# TASK INSTRUCTIONS
The output must match the entries below exactly.

[Collection entries]

= = = = =

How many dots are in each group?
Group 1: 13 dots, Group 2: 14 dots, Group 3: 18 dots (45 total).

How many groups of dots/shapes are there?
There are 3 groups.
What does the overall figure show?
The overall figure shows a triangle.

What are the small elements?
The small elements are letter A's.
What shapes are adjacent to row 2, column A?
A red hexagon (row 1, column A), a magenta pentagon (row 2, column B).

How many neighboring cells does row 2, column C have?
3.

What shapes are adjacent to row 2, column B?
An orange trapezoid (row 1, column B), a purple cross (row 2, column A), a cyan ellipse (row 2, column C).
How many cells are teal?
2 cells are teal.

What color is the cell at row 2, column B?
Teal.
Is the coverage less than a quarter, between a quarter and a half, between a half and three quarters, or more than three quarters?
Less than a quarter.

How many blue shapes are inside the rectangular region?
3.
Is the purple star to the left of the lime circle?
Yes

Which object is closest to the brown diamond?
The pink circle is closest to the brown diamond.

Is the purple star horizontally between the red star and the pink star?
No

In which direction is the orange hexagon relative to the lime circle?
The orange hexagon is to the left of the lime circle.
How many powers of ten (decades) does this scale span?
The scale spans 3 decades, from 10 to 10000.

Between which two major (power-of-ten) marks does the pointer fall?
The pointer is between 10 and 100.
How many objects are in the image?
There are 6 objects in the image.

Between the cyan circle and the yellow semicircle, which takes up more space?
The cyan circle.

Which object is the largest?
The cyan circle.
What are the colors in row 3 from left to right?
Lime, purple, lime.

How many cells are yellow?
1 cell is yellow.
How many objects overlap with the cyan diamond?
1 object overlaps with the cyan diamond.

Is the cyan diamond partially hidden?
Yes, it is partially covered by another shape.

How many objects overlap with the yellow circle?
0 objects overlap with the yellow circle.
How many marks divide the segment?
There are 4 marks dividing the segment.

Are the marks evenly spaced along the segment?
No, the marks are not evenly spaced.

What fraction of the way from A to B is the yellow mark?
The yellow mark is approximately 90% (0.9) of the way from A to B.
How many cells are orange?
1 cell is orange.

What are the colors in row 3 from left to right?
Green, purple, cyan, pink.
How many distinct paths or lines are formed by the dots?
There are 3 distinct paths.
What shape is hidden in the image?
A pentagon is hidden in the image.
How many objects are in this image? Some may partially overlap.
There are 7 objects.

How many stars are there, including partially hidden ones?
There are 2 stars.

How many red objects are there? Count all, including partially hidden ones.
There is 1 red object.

= = = = =

# REPLY
How many dots are in each group?
Group 1: 13 dots, Group 2: 14 dots, Group 3: 18 dots (45 total).

How many groups of dots/shapes are there?
There are 3 groups.
What does the overall figure show?
The overall figure shows a triangle.

What are the small elements?
The small elements are letter A's.
What shapes are adjacent to row 2, column A?
A red hexagon (row 1, column A), a magenta pentagon (row 2, column B).

How many neighboring cells does row 2, column C have?
3.

What shapes are adjacent to row 2, column B?
An orange trapezoid (row 1, column B), a purple cross (row 2, column A), a cyan ellipse (row 2, column C).
How many cells are teal?
2 cells are teal.

What color is the cell at row 2, column B?
Teal.
Is the coverage less than a quarter, between a quarter and a half, between a half and three quarters, or more than three quarters?
Less than a quarter.

How many blue shapes are inside the rectangular region?
3.
Is the purple star to the left of the lime circle?
Yes

Which object is closest to the brown diamond?
The pink circle is closest to the brown diamond.

Is the purple star horizontally between the red star and the pink star?
No

In which direction is the orange hexagon relative to the lime circle?
The orange hexagon is to the left of the lime circle.
How many powers of ten (decades) does this scale span?
The scale spans 3 decades, from 10 to 10000.

Between which two major (power-of-ten) marks does the pointer fall?
The pointer is between 10 and 100.
How many objects are in the image?
There are 6 objects in the image.

Between the cyan circle and the yellow semicircle, which takes up more space?
The cyan circle.

Which object is the largest?
The cyan circle.
What are the colors in row 3 from left to right?
Lime, purple, lime.

How many cells are yellow?
1 cell is yellow.
How many objects overlap with the cyan diamond?
1 object overlaps with the cyan diamond.

Is the cyan diamond partially hidden?
Yes, it is partially covered by another shape.

How many objects overlap with the yellow circle?
0 objects overlap with the yellow circle.
How many marks divide the segment?
There are 4 marks dividing the segment.

Are the marks evenly spaced along the segment?
No, the marks are not evenly spaced.

What fraction of the way from A to B is the yellow mark?
The yellow mark is approximately 90% (0.9) of the way from A to B.
How many cells are orange?
1 cell is orange.

What are the colors in row 3 from left to right?
Green, purple, cyan, pink.
How many distinct paths or lines are formed by the dots?
There are 3 distinct paths.
What shape is hidden in the image?
A pentagon is hidden in the image.
How many objects are in this image? Some may partially overlap.
There are 7 objects.

How many stars are there, including partially hidden ones?
There are 2 stars.

How many red objects are there? Count all, including partially hidden ones.
There is 1 red object.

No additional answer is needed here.